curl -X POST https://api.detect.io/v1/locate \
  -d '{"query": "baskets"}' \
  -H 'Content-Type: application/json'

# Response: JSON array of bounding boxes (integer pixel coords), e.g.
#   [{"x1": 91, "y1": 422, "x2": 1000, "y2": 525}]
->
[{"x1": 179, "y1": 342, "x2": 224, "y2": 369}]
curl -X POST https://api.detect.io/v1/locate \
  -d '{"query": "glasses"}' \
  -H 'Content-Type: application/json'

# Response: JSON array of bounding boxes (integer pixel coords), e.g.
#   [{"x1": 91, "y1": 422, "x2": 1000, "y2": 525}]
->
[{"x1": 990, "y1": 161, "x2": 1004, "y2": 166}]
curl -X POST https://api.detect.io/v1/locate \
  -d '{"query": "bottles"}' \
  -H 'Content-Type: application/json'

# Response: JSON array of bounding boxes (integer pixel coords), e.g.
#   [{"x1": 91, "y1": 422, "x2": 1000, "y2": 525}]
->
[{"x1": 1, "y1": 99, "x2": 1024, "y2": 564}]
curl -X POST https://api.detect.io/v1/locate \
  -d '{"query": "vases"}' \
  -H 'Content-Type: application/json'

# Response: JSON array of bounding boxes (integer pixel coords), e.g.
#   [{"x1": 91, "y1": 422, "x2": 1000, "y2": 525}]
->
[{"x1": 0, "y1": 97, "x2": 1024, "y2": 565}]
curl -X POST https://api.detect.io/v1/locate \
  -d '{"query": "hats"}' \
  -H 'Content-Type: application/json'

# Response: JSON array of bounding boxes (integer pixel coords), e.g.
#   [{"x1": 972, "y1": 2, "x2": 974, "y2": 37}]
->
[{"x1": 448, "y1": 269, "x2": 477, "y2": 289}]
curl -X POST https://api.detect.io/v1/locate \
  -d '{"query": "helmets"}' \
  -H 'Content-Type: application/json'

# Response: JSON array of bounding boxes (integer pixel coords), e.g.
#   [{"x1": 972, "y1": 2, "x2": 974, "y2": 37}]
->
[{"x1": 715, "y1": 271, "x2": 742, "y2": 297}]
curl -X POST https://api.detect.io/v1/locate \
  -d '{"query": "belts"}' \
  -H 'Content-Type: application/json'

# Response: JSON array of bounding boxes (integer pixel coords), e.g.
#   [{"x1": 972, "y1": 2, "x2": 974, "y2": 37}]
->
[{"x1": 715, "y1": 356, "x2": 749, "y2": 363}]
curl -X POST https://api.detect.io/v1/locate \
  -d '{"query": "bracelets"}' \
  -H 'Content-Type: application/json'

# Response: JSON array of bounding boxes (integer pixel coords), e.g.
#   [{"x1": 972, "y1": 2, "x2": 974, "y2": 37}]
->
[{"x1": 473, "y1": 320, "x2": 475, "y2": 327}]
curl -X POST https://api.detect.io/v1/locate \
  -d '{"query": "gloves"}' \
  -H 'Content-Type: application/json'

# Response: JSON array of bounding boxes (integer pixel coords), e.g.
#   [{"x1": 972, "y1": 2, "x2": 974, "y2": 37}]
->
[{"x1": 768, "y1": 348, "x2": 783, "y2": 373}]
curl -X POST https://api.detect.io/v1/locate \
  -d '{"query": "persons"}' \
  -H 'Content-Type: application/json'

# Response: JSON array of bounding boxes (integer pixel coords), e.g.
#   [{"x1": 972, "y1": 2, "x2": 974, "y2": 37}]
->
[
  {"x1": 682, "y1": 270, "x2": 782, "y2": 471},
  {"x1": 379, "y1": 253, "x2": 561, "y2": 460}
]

* * * * *

• _STATED EXERCISE_:
Extract the complete listing verbatim.

• _WRITTEN SOLUTION_:
curl -X POST https://api.detect.io/v1/locate \
  -d '{"query": "baskets"}' \
  -H 'Content-Type: application/json'

# Response: JSON array of bounding boxes (integer pixel coords), e.g.
#   [{"x1": 91, "y1": 422, "x2": 1000, "y2": 525}]
->
[{"x1": 179, "y1": 342, "x2": 224, "y2": 369}]
curl -X POST https://api.detect.io/v1/locate \
  -d '{"query": "glasses"}' \
  -H 'Content-Type: application/json'

# Response: JSON array of bounding boxes (integer pixel coords), e.g.
#   [{"x1": 91, "y1": 422, "x2": 1000, "y2": 525}]
->
[{"x1": 990, "y1": 161, "x2": 1004, "y2": 166}]
curl -X POST https://api.detect.io/v1/locate \
  -d '{"query": "bottles"}' \
  -H 'Content-Type: application/json'

# Response: JSON array of bounding boxes (integer pixel coords), e.g.
#   [{"x1": 91, "y1": 422, "x2": 1000, "y2": 525}]
->
[{"x1": 1, "y1": 99, "x2": 1024, "y2": 564}]
curl -X POST https://api.detect.io/v1/locate \
  -d '{"query": "vases"}' \
  -H 'Content-Type: application/json'

# Response: JSON array of bounding boxes (integer pixel coords), e.g.
#   [{"x1": 91, "y1": 422, "x2": 1000, "y2": 525}]
->
[{"x1": 0, "y1": 97, "x2": 1024, "y2": 565}]
curl -X POST https://api.detect.io/v1/locate \
  -d '{"query": "hats"}' \
  -H 'Content-Type: application/json'

# Response: JSON array of bounding boxes (integer pixel coords), e.g.
#   [{"x1": 972, "y1": 2, "x2": 974, "y2": 37}]
->
[{"x1": 448, "y1": 269, "x2": 477, "y2": 289}]
curl -X POST https://api.detect.io/v1/locate \
  -d '{"query": "helmets"}' \
  -H 'Content-Type: application/json'

# Response: JSON array of bounding boxes (integer pixel coords), e.g.
#   [{"x1": 972, "y1": 2, "x2": 974, "y2": 37}]
->
[{"x1": 715, "y1": 271, "x2": 742, "y2": 297}]
curl -X POST https://api.detect.io/v1/locate \
  -d '{"query": "belts"}' \
  -H 'Content-Type: application/json'

# Response: JSON array of bounding boxes (integer pixel coords), e.g.
#   [{"x1": 972, "y1": 2, "x2": 974, "y2": 37}]
->
[{"x1": 715, "y1": 356, "x2": 749, "y2": 363}]
curl -X POST https://api.detect.io/v1/locate \
  -d '{"query": "bracelets"}' \
  -H 'Content-Type: application/json'

# Response: JSON array of bounding boxes (integer pixel coords), e.g.
#   [{"x1": 972, "y1": 2, "x2": 974, "y2": 37}]
->
[{"x1": 473, "y1": 320, "x2": 475, "y2": 327}]
curl -X POST https://api.detect.io/v1/locate \
  -d '{"query": "gloves"}' \
  -H 'Content-Type: application/json'

# Response: JSON array of bounding boxes (integer pixel coords), e.g.
#   [{"x1": 972, "y1": 2, "x2": 974, "y2": 37}]
->
[{"x1": 768, "y1": 348, "x2": 783, "y2": 373}]
curl -X POST https://api.detect.io/v1/locate \
  -d '{"query": "persons"}' \
  -H 'Content-Type: application/json'

# Response: JSON array of bounding boxes (integer pixel coords), e.g.
#   [{"x1": 972, "y1": 2, "x2": 974, "y2": 37}]
->
[
  {"x1": 682, "y1": 270, "x2": 782, "y2": 471},
  {"x1": 379, "y1": 253, "x2": 561, "y2": 460}
]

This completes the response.